# Task to carry out
Reproduce verbatim the final portion of the material below, from the line containing "Which direction did the cyan circle (C) move?" through its last line, and nothing else.

# Dataset extract

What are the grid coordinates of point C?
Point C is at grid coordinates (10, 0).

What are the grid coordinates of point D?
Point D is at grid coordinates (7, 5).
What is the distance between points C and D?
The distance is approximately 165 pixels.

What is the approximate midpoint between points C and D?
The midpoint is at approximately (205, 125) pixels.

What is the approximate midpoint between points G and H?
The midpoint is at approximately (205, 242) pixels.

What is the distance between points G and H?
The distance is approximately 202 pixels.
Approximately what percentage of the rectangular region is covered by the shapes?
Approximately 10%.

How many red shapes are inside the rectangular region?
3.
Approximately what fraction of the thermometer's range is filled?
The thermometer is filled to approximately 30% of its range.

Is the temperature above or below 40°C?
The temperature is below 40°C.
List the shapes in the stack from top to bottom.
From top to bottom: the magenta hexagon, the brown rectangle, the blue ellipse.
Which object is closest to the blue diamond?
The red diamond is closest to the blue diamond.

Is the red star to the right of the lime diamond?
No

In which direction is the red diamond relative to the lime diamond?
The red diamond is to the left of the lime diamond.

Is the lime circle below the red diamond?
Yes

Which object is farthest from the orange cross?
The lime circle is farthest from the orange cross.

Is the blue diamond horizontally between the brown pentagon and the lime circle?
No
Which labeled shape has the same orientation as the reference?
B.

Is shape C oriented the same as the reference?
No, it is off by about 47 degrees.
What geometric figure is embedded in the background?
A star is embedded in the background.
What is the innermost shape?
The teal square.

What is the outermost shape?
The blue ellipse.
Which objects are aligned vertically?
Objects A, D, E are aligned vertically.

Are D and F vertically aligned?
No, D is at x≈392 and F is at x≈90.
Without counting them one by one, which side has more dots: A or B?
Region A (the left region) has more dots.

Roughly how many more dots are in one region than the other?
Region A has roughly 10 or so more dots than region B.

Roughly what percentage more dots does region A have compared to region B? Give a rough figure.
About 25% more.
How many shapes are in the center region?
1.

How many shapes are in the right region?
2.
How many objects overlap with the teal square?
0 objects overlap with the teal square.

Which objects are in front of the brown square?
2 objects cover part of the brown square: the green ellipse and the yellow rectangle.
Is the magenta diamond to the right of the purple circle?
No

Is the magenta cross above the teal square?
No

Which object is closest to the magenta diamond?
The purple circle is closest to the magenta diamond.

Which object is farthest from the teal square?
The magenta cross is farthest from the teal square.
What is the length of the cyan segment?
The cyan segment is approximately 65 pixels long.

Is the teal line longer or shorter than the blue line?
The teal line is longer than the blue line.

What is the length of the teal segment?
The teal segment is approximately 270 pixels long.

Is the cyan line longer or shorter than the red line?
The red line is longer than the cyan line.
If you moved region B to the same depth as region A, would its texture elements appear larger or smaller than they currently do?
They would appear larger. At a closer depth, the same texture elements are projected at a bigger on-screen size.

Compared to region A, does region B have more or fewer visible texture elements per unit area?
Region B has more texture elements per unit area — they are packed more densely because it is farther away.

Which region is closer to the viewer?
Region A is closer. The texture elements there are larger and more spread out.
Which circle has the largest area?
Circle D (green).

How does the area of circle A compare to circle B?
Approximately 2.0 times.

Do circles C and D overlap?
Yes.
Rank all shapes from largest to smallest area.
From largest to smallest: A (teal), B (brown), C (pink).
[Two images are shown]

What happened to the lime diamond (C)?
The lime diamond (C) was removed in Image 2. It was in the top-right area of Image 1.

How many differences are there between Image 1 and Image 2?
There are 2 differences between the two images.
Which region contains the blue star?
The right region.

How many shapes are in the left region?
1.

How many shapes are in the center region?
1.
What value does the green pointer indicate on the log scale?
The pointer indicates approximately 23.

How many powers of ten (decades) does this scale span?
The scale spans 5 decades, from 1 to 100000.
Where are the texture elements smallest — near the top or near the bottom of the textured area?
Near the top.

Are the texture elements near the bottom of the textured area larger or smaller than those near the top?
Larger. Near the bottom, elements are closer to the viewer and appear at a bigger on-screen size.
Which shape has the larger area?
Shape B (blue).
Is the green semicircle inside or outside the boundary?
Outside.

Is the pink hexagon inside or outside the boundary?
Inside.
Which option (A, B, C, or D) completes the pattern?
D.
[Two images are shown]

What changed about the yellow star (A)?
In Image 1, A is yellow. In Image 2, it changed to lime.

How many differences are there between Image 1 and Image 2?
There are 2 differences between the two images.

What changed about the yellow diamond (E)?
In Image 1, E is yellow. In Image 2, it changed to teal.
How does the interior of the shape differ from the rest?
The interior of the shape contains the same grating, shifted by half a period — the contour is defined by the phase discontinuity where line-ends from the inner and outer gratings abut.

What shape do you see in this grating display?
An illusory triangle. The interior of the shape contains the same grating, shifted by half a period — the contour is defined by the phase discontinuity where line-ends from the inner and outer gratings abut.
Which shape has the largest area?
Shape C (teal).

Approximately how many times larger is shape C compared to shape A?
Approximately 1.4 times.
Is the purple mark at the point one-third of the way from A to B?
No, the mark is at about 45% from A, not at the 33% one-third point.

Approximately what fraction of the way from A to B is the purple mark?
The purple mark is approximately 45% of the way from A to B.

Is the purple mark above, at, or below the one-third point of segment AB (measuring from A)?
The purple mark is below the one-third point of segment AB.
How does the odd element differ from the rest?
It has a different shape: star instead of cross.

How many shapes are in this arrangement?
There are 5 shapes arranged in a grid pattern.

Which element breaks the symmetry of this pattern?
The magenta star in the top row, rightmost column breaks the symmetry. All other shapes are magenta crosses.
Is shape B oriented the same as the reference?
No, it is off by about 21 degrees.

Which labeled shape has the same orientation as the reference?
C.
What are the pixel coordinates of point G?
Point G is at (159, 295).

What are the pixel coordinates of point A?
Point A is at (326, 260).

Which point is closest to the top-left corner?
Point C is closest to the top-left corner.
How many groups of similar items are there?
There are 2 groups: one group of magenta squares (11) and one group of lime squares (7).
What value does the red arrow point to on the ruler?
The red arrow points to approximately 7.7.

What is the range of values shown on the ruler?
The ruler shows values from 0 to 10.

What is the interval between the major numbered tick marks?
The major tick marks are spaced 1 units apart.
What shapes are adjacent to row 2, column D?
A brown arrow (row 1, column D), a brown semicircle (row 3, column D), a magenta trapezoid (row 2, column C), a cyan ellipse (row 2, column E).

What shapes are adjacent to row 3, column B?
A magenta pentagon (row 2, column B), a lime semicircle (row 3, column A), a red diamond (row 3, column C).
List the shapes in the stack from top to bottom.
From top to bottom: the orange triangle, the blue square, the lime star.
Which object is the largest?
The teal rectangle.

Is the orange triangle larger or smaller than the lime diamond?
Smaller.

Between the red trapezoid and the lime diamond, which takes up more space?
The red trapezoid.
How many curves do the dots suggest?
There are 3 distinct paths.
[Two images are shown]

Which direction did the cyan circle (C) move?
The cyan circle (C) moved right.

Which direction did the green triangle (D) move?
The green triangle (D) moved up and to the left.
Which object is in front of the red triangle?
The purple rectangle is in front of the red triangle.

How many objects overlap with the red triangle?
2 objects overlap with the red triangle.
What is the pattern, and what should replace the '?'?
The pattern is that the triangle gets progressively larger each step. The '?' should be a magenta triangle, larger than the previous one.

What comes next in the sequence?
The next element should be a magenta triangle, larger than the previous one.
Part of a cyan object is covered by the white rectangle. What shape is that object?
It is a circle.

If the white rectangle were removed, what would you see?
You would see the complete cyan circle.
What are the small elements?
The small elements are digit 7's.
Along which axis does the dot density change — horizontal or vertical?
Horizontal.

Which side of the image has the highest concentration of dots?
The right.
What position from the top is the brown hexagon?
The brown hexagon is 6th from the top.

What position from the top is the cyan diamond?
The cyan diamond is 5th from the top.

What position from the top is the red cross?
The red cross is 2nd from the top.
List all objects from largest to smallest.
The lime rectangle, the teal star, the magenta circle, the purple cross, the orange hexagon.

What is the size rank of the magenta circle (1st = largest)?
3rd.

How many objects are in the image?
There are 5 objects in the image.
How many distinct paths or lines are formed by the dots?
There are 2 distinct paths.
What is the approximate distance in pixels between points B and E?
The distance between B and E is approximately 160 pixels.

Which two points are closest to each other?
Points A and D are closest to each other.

# Response to this task
Which direction did the cyan circle (C) move?
The cyan circle (C) moved right.

Which direction did the green triangle (D) move?
The green triangle (D) moved up and to the left.
Which object is in front of the red triangle?
The purple rectangle is in front of the red triangle.

How many objects overlap with the red triangle?
2 objects overlap with the red triangle.
What is the pattern, and what should replace the '?'?
The pattern is that the triangle gets progressively larger each step. The '?' should be a magenta triangle, larger than the previous one.

What comes next in the sequence?
The next element should be a magenta triangle, larger than the previous one.
Part of a cyan object is covered by the white rectangle. What shape is that object?
It is a circle.

If the white rectangle were removed, what would you see?
You would see the complete cyan circle.
What are the small elements?
The small elements are digit 7's.
Along which axis does the dot density change — horizontal or vertical?
Horizontal.

Which side of the image has the highest concentration of dots?
The right.
What position from the top is the brown hexagon?
The brown hexagon is 6th from the top.

What position from the top is the cyan diamond?
The cyan diamond is 5th from the top.

What position from the top is the red cross?
The red cross is 2nd from the top.
List all objects from largest to smallest.
The lime rectangle, the teal star, the magenta circle, the purple cross, the orange hexagon.

What is the size rank of the magenta circle (1st = largest)?
3rd.

How many objects are in the image?
There are 5 objects in the image.
How many distinct paths or lines are formed by the dots?
There are 2 distinct paths.
What is the approximate distance in pixels between points B and E?
The distance between B and E is approximately 160 pixels.

Which two points are closest to each other?
Points A and D are closest to each other.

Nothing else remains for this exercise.